[Start INFORMATION SHOWN]

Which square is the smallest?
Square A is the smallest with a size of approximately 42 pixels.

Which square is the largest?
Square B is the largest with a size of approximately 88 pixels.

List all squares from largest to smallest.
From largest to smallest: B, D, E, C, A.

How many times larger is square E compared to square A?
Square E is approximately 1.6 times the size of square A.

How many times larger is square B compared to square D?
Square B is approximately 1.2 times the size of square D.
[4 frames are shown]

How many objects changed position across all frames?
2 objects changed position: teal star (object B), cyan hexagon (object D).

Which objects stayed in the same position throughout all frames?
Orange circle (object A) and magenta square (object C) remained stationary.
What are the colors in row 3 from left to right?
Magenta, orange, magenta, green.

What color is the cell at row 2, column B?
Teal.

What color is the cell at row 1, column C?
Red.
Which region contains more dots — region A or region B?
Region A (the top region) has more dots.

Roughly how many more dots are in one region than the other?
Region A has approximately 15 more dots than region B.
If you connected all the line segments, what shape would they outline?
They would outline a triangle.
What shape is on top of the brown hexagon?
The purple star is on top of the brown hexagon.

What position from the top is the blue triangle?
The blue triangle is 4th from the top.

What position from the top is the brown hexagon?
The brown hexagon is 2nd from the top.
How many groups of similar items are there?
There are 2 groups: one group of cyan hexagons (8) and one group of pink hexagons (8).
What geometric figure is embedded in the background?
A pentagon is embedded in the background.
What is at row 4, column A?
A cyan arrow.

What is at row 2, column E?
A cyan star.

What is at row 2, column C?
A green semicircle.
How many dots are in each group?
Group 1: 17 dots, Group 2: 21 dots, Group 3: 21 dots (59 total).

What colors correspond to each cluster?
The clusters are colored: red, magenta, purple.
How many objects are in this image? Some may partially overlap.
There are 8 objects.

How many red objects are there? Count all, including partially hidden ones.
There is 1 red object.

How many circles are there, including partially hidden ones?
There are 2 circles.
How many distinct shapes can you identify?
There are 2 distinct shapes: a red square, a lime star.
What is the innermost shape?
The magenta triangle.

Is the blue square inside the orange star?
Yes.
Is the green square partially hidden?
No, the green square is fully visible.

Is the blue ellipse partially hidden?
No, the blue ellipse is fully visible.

[End INFORMATION SHOWN]

WRITTEN TASK: Repeat all of the records above exactly as they appear.

EXERCISE RESULT:
Which square is the smallest?
Square A is the smallest with a size of approximately 42 pixels.

Which square is the largest?
Square B is the largest with a size of approximately 88 pixels.

List all squares from largest to smallest.
From largest to smallest: B, D, E, C, A.

How many times larger is square E compared to square A?
Square E is approximately 1.6 times the size of square A.

How many times larger is square B compared to square D?
Square B is approximately 1.2 times the size of square D.
[4 frames are shown]

How many objects changed position across all frames?
2 objects changed position: teal star (object B), cyan hexagon (object D).

Which objects stayed in the same position throughout all frames?
Orange circle (object A) and magenta square (object C) remained stationary.
What are the colors in row 3 from left to right?
Magenta, orange, magenta, green.

What color is the cell at row 2, column B?
Teal.

What color is the cell at row 1, column C?
Red.
Which region contains more dots — region A or region B?
Region A (the top region) has more dots.

Roughly how many more dots are in one region than the other?
Region A has approximately 15 more dots than region B.
If you connected all the line segments, what shape would they outline?
They would outline a triangle.
What shape is on top of the brown hexagon?
The purple star is on top of the brown hexagon.

What position from the top is the blue triangle?
The blue triangle is 4th from the top.

What position from the top is the brown hexagon?
The brown hexagon is 2nd from the top.
How many groups of similar items are there?
There are 2 groups: one group of cyan hexagons (8) and one group of pink hexagons (8).
What geometric figure is embedded in the background?
A pentagon is embedded in the background.
What is at row 4, column A?
A cyan arrow.

What is at row 2, column E?
A cyan star.

What is at row 2, column C?
A green semicircle.
How many dots are in each group?
Group 1: 17 dots, Group 2: 21 dots, Group 3: 21 dots (59 total).

What colors correspond to each cluster?
The clusters are colored: red, magenta, purple.
How many objects are in this image? Some may partially overlap.
There are 8 objects.

How many red objects are there? Count all, including partially hidden ones.
There is 1 red object.

How many circles are there, including partially hidden ones?
There are 2 circles.
How many distinct shapes can you identify?
There are 2 distinct shapes: a red square, a lime star.
What is the innermost shape?
The magenta triangle.

Is the blue square inside the orange star?
Yes.
Is the green square partially hidden?
No, the green square is fully visible.

Is the blue ellipse partially hidden?
No, the blue ellipse is fully visible.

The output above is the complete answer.